---------- SUPPLIED ENTRIES ----------

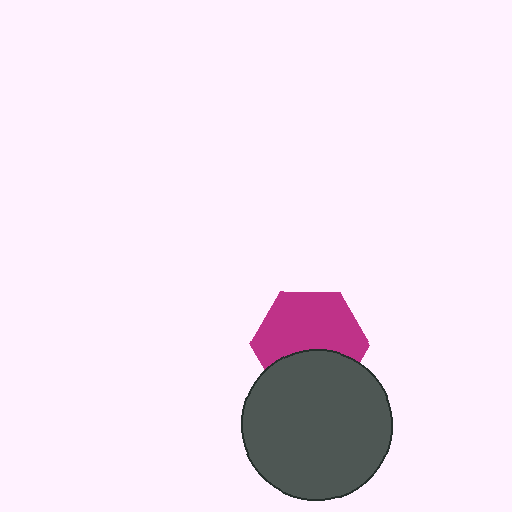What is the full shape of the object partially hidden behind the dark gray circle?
The partially hidden object is a magenta hexagon.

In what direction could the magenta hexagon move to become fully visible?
The magenta hexagon could move up. That would shift it out from behind the dark gray circle entirely.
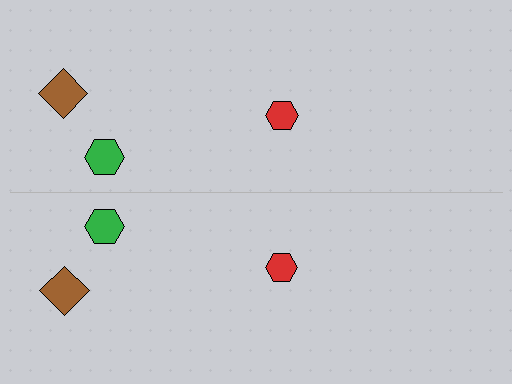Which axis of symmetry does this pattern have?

----------

## [WHAT YOU ARE ASKED TO DO]
The records shown above are to be repeated exactly, with the pictures left out.

## [RESULT BELOW]
What is the full shape of the object partially hidden behind the dark gray circle?
The partially hidden object is a magenta hexagon.

In what direction could the magenta hexagon move to become fully visible?
The magenta hexagon could move up. That would shift it out from behind the dark gray circle entirely.
Which axis of symmetry does this pattern have?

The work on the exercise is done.